■ Problem requirements ■
Leave out the pictures and copy everything else below exactly.

■ Supplied entries ■
>>>>>
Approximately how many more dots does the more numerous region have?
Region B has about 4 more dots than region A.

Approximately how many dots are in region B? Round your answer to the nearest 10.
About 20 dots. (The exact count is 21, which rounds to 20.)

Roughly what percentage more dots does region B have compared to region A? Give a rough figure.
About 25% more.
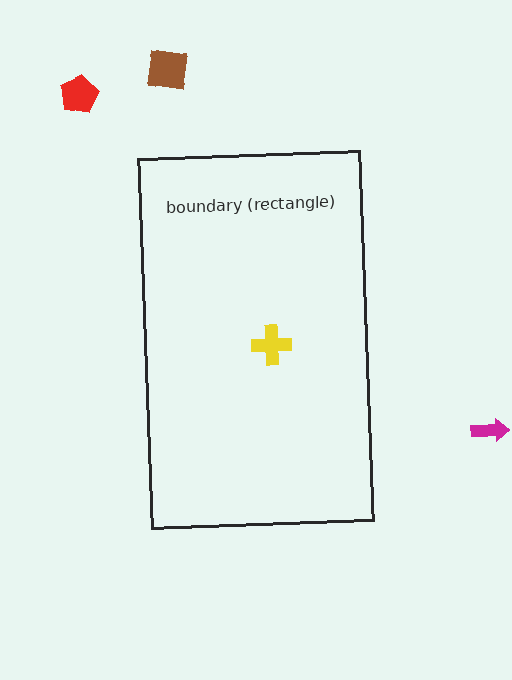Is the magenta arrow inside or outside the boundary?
Outside.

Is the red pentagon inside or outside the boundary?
Outside.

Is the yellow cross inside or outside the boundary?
Inside.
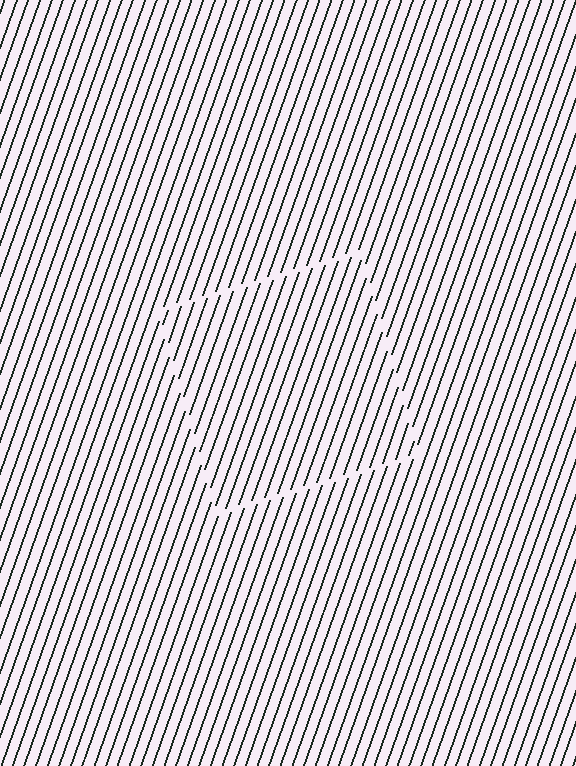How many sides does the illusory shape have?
4 sides — the line-ends trace a square.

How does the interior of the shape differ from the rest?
The interior of the shape contains the same grating, shifted by half a period — the contour is defined by the phase discontinuity where line-ends from the inner and outer gratings abut.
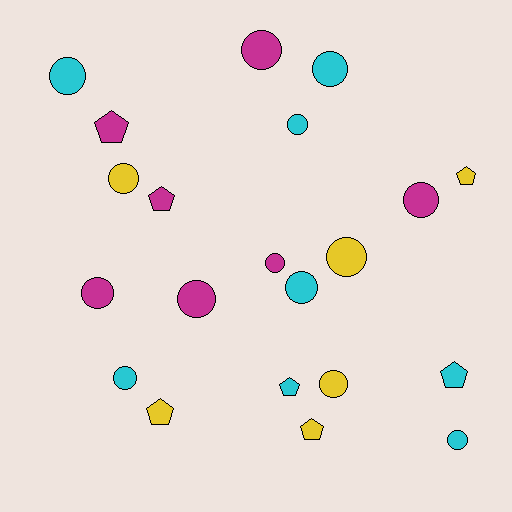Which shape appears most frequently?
Circle, with 14 objects.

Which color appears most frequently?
Cyan, with 8 objects.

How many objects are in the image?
There are 21 objects.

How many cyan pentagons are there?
There are 2 cyan pentagons.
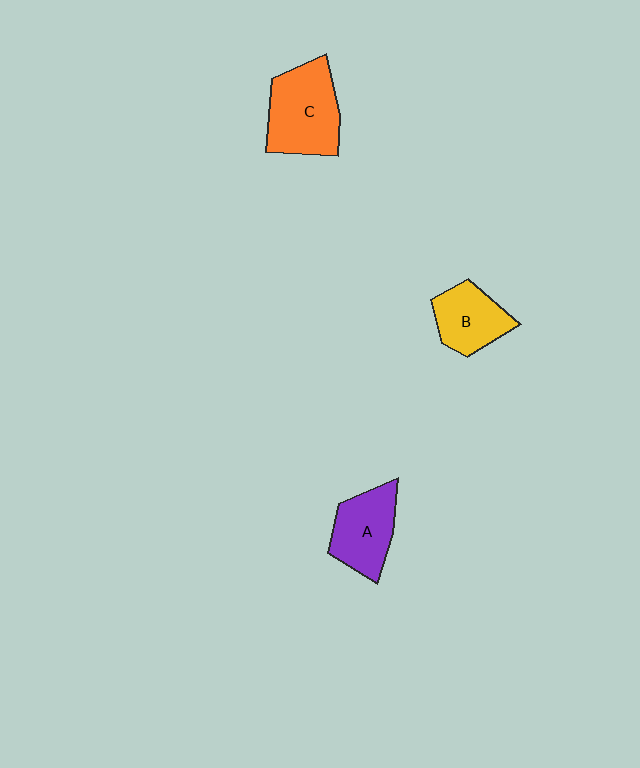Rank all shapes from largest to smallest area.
From largest to smallest: C (orange), A (purple), B (yellow).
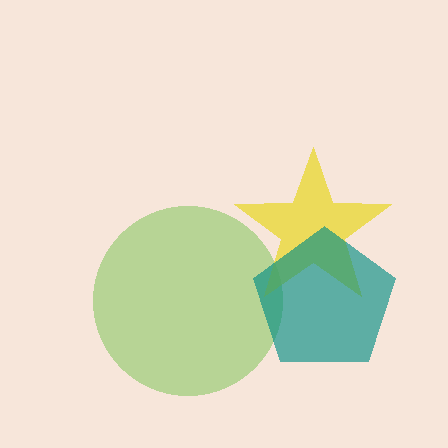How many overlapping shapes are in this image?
There are 3 overlapping shapes in the image.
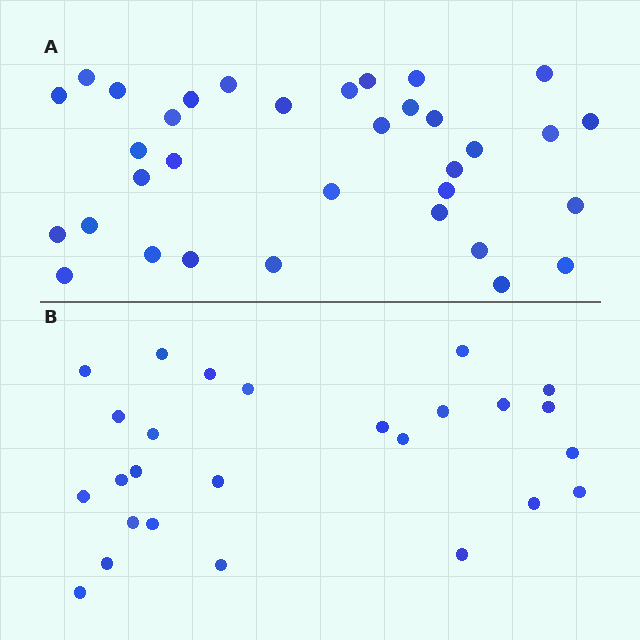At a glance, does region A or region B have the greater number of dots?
Region A (the top region) has more dots.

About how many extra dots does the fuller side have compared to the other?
Region A has roughly 8 or so more dots than region B.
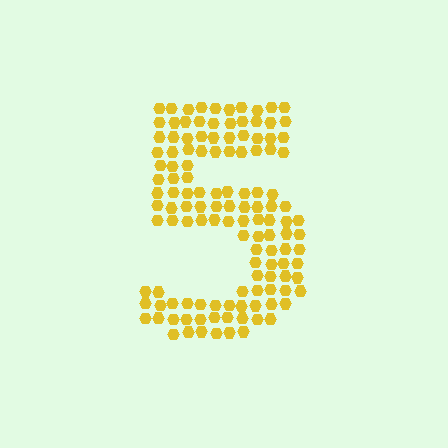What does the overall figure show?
The overall figure shows the digit 5.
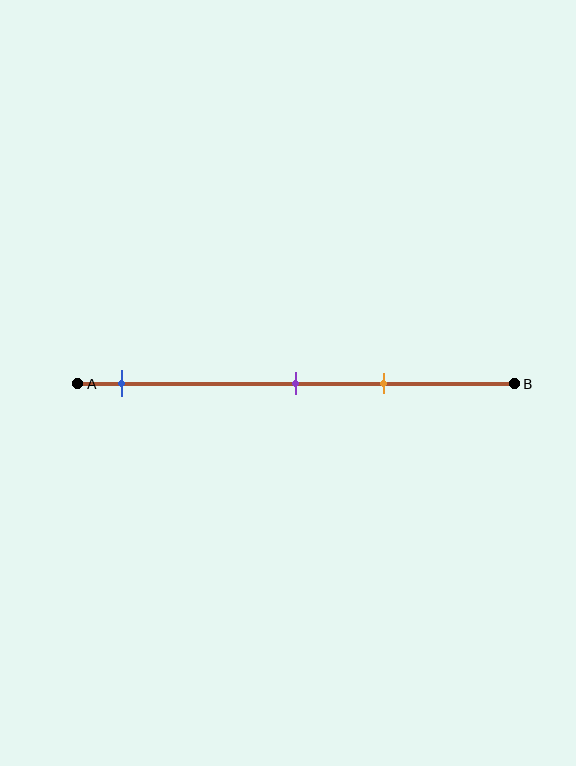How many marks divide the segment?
There are 3 marks dividing the segment.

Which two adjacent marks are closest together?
The purple and orange marks are the closest adjacent pair.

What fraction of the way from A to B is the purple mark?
The purple mark is approximately 50% (0.5) of the way from A to B.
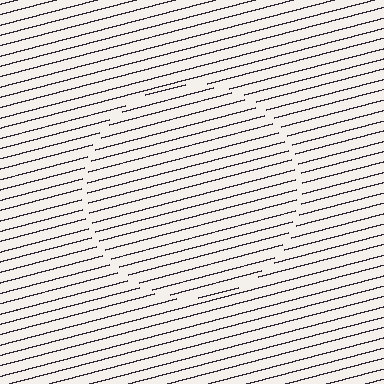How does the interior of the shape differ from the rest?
<<<<<
■ Result ■
Approximately how many more dots does the more numerous region have?
Region B has about 4 more dots than region A.

Approximately how many dots are in region B? Round your answer to the nearest 10.
About 20 dots. (The exact count is 21, which rounds to 20.)

Roughly what percentage more dots does region B have compared to region A? Give a rough figure.
About 25% more.
Is the magenta arrow inside or outside the boundary?
Outside.

Is the red pentagon inside or outside the boundary?
Outside.

Is the yellow cross inside or outside the boundary?
Inside.
How many sides does the illusory shape have?
4 sides — the line-ends trace a square.

How does the interior of the shape differ from the rest?
The interior of the shape contains the same grating, shifted by half a period — the contour is defined by the phase discontinuity where line-ends from the inner and outer gratings abut.
Which shape appears most frequently?
Circle, with 14 objects.

Which color appears most frequently?
Cyan, with 8 objects.

How many objects are in the image?
There are 21 objects.

How many cyan pentagons are there?
There are 2 cyan pentagons.
Rank all shapes from largest to smallest area.
From largest to smallest: C (orange), A (purple), B (yellow).
How many overlapping shapes are in this image?
There are 3 overlapping shapes in the image.
At a glance, does region A or region B have the greater number of dots?
Region A (the top region) has more dots.

About how many extra dots does the fuller side have compared to the other?
Region A has roughly 8 or so more dots than region B.
What does the overall figure show?
The overall figure shows the digit 5.
How many marks divide the segment?
There are 3 marks dividing the segment.

Which two adjacent marks are closest together?
The purple and orange marks are the closest adjacent pair.

What fraction of the way from A to B is the purple mark?
The purple mark is approximately 50% (0.5) of the way from A to B.
How does the interior of the shape differ from the rest?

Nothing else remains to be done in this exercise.